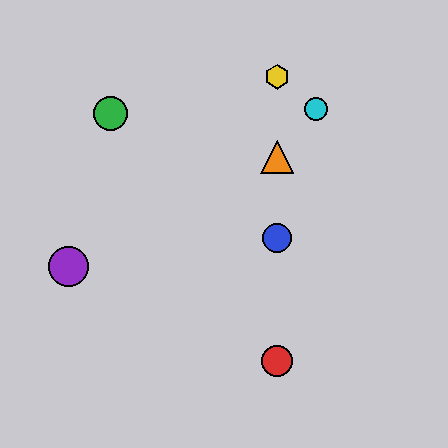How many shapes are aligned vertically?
4 shapes (the red circle, the blue circle, the yellow hexagon, the orange triangle) are aligned vertically.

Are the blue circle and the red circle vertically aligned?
Yes, both are at x≈277.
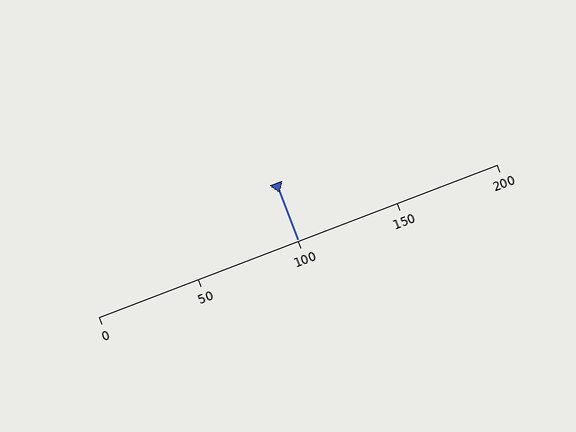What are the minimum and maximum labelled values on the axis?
The axis runs from 0 to 200.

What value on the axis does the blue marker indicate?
The marker indicates approximately 100.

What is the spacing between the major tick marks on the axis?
The major ticks are spaced 50 apart.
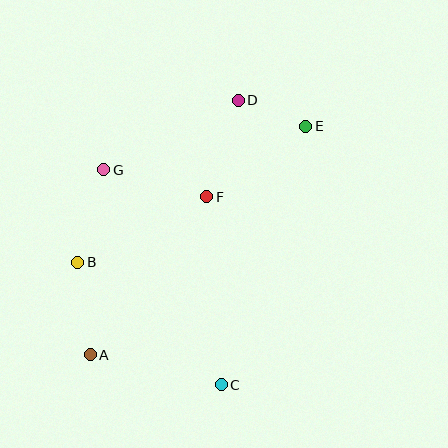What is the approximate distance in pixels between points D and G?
The distance between D and G is approximately 152 pixels.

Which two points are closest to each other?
Points D and E are closest to each other.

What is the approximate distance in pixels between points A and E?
The distance between A and E is approximately 314 pixels.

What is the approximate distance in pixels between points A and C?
The distance between A and C is approximately 134 pixels.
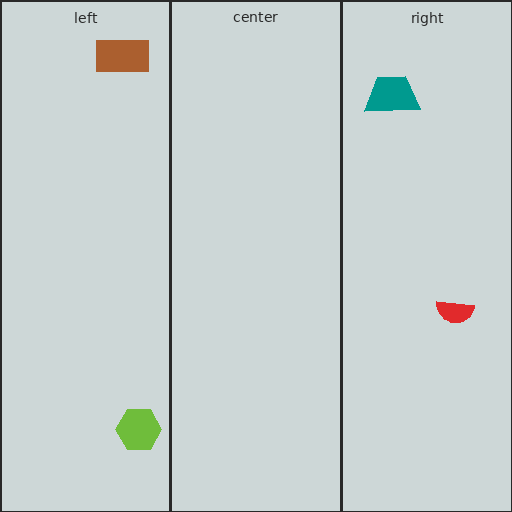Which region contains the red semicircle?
The right region.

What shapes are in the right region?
The red semicircle, the teal trapezoid.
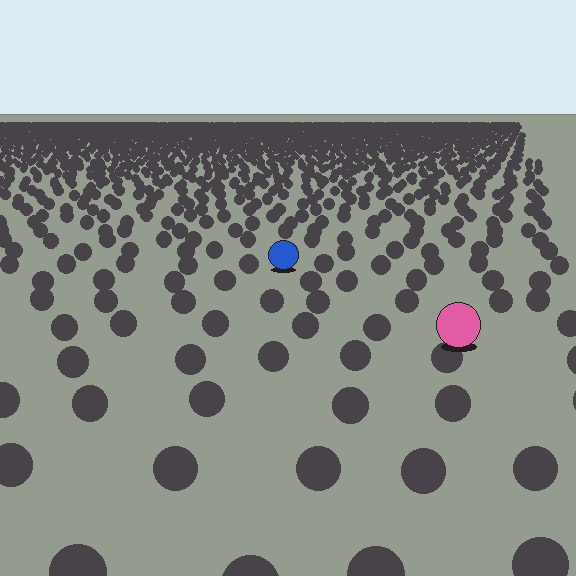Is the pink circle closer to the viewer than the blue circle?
Yes. The pink circle is closer — you can tell from the texture gradient: the ground texture is coarser near it.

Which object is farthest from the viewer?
The blue circle is farthest from the viewer. It appears smaller and the ground texture around it is denser.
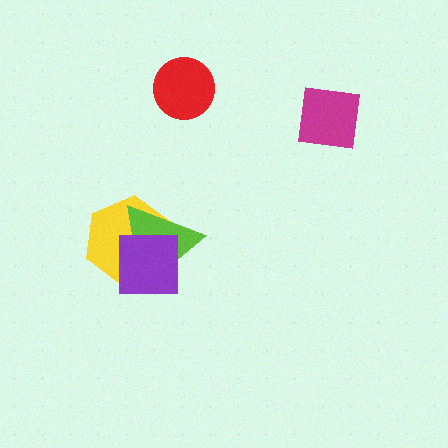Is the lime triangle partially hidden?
Yes, it is partially covered by another shape.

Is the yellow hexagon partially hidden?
Yes, it is partially covered by another shape.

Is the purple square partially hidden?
No, no other shape covers it.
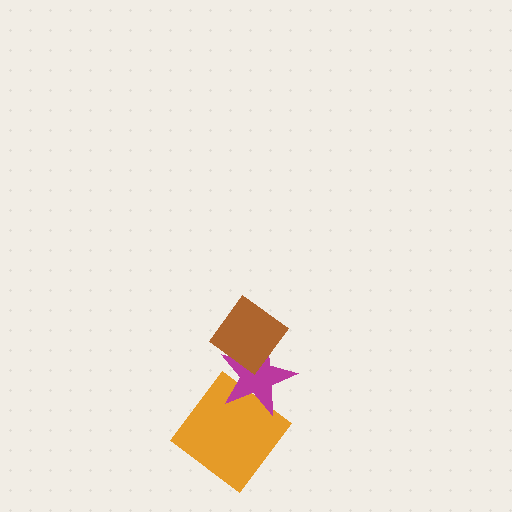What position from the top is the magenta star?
The magenta star is 2nd from the top.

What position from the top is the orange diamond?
The orange diamond is 3rd from the top.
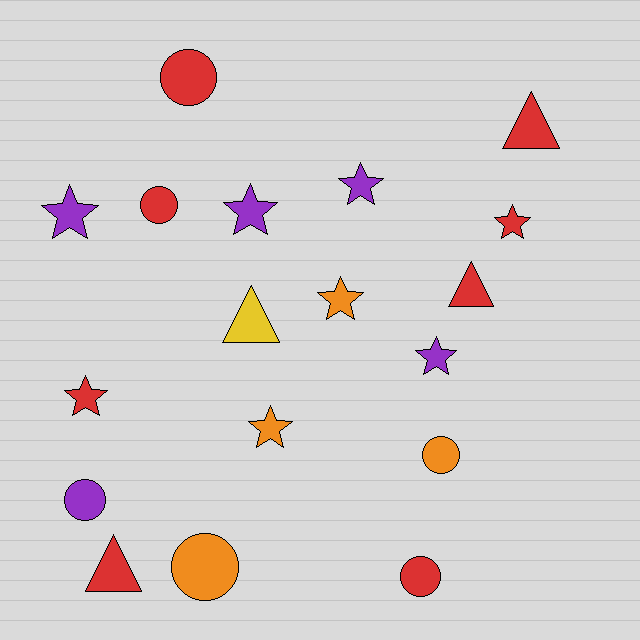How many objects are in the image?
There are 18 objects.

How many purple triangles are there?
There are no purple triangles.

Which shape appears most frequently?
Star, with 8 objects.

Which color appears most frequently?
Red, with 8 objects.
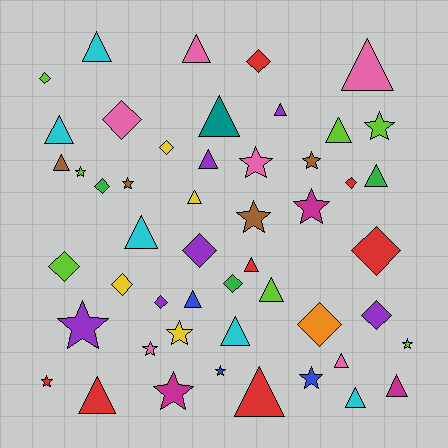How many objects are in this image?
There are 50 objects.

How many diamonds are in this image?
There are 14 diamonds.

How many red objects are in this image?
There are 7 red objects.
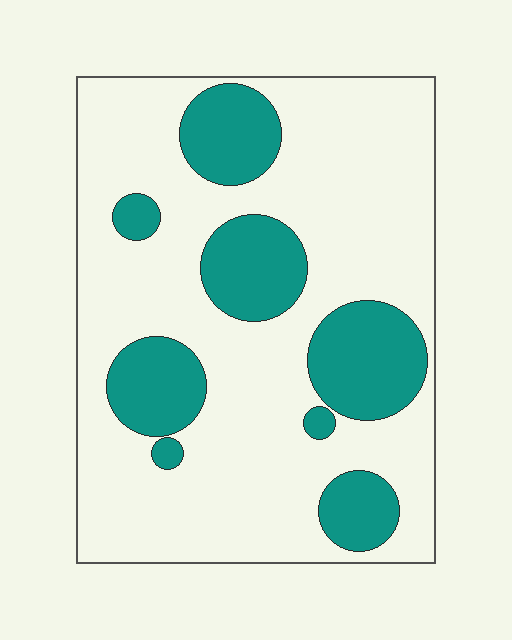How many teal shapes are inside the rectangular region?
8.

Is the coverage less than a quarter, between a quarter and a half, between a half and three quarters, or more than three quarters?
Between a quarter and a half.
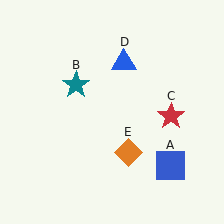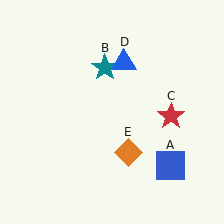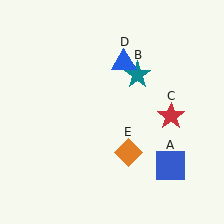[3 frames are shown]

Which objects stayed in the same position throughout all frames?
Blue square (object A) and red star (object C) and blue triangle (object D) and orange diamond (object E) remained stationary.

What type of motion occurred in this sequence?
The teal star (object B) rotated clockwise around the center of the scene.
■ ■ ■ ■
◆ **TASK DETAILS**
Write the entries above out again exactly, but not the pictures.

◆ **OUTPUT**
How many shapes are aligned vertically?
4 shapes (the red circle, the blue circle, the yellow hexagon, the orange triangle) are aligned vertically.

Are the blue circle and the red circle vertically aligned?
Yes, both are at x≈277.
What are the minimum and maximum labelled values on the axis?
The axis runs from 0 to 200.

What value on the axis does the blue marker indicate?
The marker indicates approximately 100.

What is the spacing between the major tick marks on the axis?
The major ticks are spaced 50 apart.
What is the approximate distance in pixels between points D and G?
The distance between D and G is approximately 152 pixels.

Which two points are closest to each other?
Points D and E are closest to each other.

What is the approximate distance in pixels between points A and E?
The distance between A and E is approximately 314 pixels.

What is the approximate distance in pixels between points A and C?
The distance between A and C is approximately 134 pixels.
Which region contains the red semicircle?
The right region.

What shapes are in the right region?
The red semicircle, the teal trapezoid.
Is the pink circle closer to the viewer than the blue circle?
Yes. The pink circle is closer — you can tell from the texture gradient: the ground texture is coarser near it.

Which object is farthest from the viewer?
The blue circle is farthest from the viewer. It appears smaller and the ground texture around it is denser.
Is the lime triangle partially hidden?
Yes, it is partially covered by another shape.

Is the yellow hexagon partially hidden?
Yes, it is partially covered by another shape.

Is the purple square partially hidden?
No, no other shape covers it.
What position from the top is the magenta star?
The magenta star is 2nd from the top.

What position from the top is the orange diamond?
The orange diamond is 3rd from the top.
How many objects are in the image?
There are 18 objects.

How many purple triangles are there?
There are no purple triangles.

Which shape appears most frequently?
Star, with 8 objects.

Which color appears most frequently?
Red, with 8 objects.
How many objects are in this image?
There are 50 objects.

How many diamonds are in this image?
There are 14 diamonds.

How many red objects are in this image?
There are 7 red objects.
How many teal shapes are inside the rectangular region?
8.

Is the coverage less than a quarter, between a quarter and a half, between a half and three quarters, or more than three quarters?
Between a quarter and a half.
[3 frames are shown]

Which objects stayed in the same position throughout all frames?
Blue square (object A) and red star (object C) and blue triangle (object D) and orange diamond (object E) remained stationary.

What type of motion occurred in this sequence?
The teal star (object B) rotated clockwise around the center of the scene.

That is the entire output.